(Questions about figures and their features)
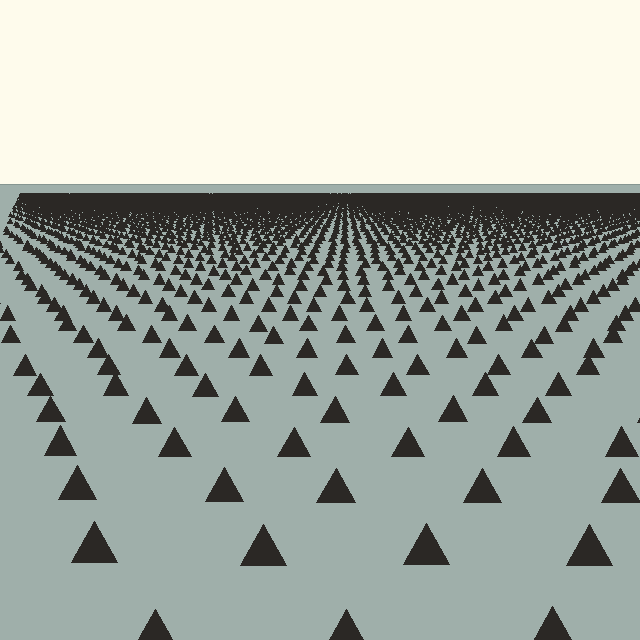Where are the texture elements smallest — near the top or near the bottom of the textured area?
Near the top.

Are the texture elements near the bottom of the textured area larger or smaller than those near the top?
Larger. Near the bottom, elements are closer to the viewer and appear at a bigger on-screen size.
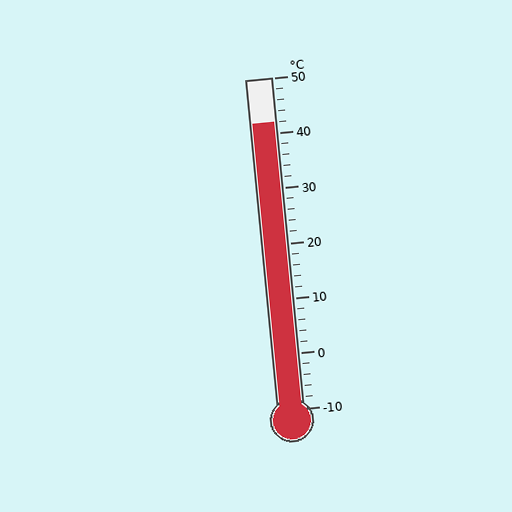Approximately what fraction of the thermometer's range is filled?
The thermometer is filled to approximately 85% of its range.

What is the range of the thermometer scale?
The thermometer scale ranges from -10°C to 50°C.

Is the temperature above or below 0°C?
The temperature is above 0°C.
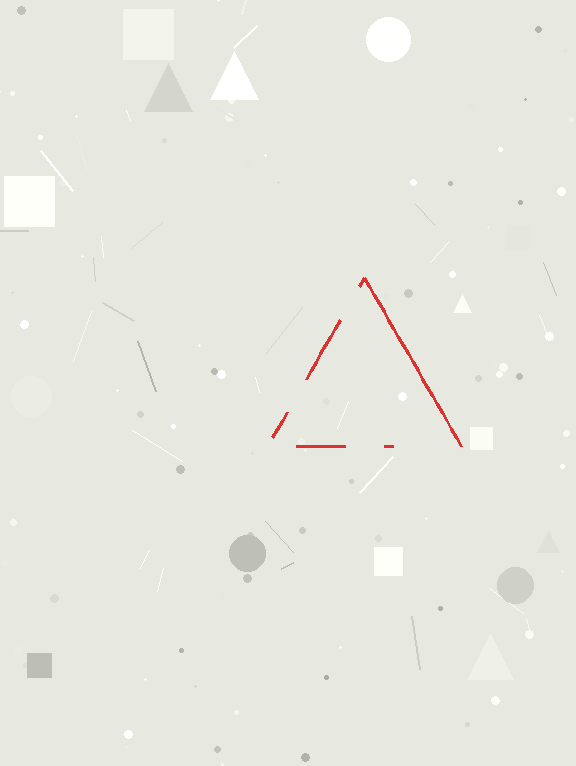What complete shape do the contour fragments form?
The contour fragments form a triangle.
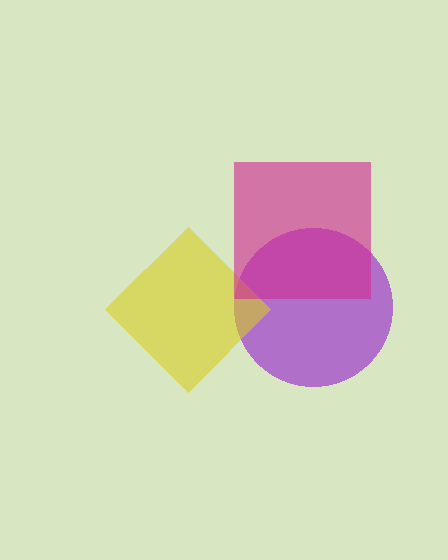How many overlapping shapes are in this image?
There are 3 overlapping shapes in the image.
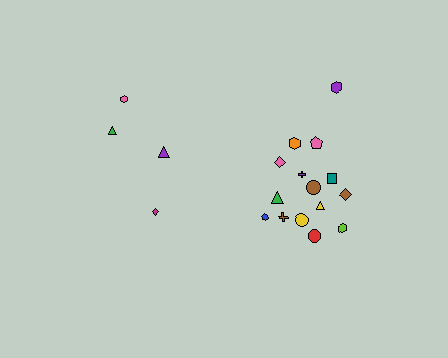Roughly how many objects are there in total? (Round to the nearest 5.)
Roughly 20 objects in total.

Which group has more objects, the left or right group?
The right group.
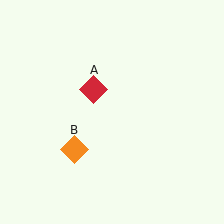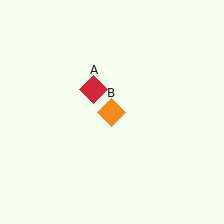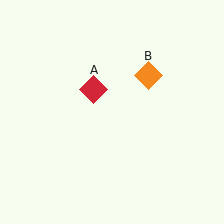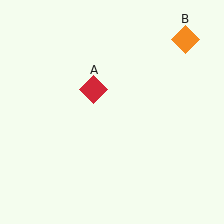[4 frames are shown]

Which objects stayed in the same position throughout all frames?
Red diamond (object A) remained stationary.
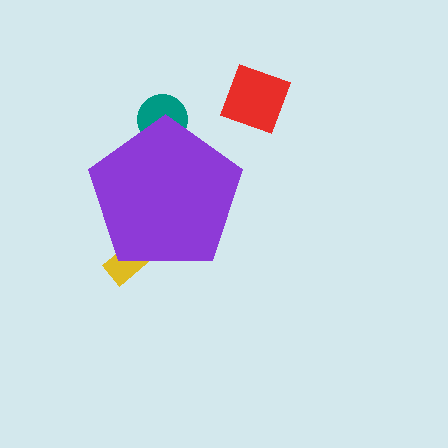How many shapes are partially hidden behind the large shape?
2 shapes are partially hidden.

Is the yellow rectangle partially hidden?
Yes, the yellow rectangle is partially hidden behind the purple pentagon.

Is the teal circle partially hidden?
Yes, the teal circle is partially hidden behind the purple pentagon.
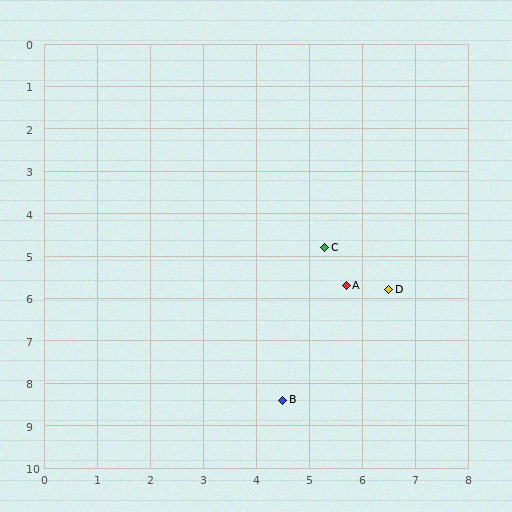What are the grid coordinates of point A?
Point A is at approximately (5.7, 5.7).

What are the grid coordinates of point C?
Point C is at approximately (5.3, 4.8).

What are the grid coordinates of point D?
Point D is at approximately (6.5, 5.8).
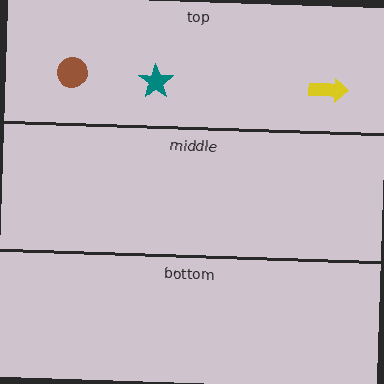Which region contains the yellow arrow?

* **WHAT THE EXERCISE ASKS**
Set down nothing but the lines from the one containing "Roughly how many" to the final line above, both included, with every picture left out.

* **FINISHED EXERCISE**
Roughly how many objects are there in total? (Round to the nearest 5.)
Roughly 20 objects in total.

Which group has more objects, the left or right group?
The right group.
[4 frames are shown]

Which objects stayed in the same position throughout all frames?
Red diamond (object A) remained stationary.
How many shapes are partially hidden behind the large shape?
2 shapes are partially hidden.

Is the yellow rectangle partially hidden?
Yes, the yellow rectangle is partially hidden behind the purple pentagon.

Is the teal circle partially hidden?
Yes, the teal circle is partially hidden behind the purple pentagon.
What are the grid coordinates of point A?
Point A is at approximately (5.7, 5.7).

What are the grid coordinates of point C?
Point C is at approximately (5.3, 4.8).

What are the grid coordinates of point D?
Point D is at approximately (6.5, 5.8).
Which region contains the yellow arrow?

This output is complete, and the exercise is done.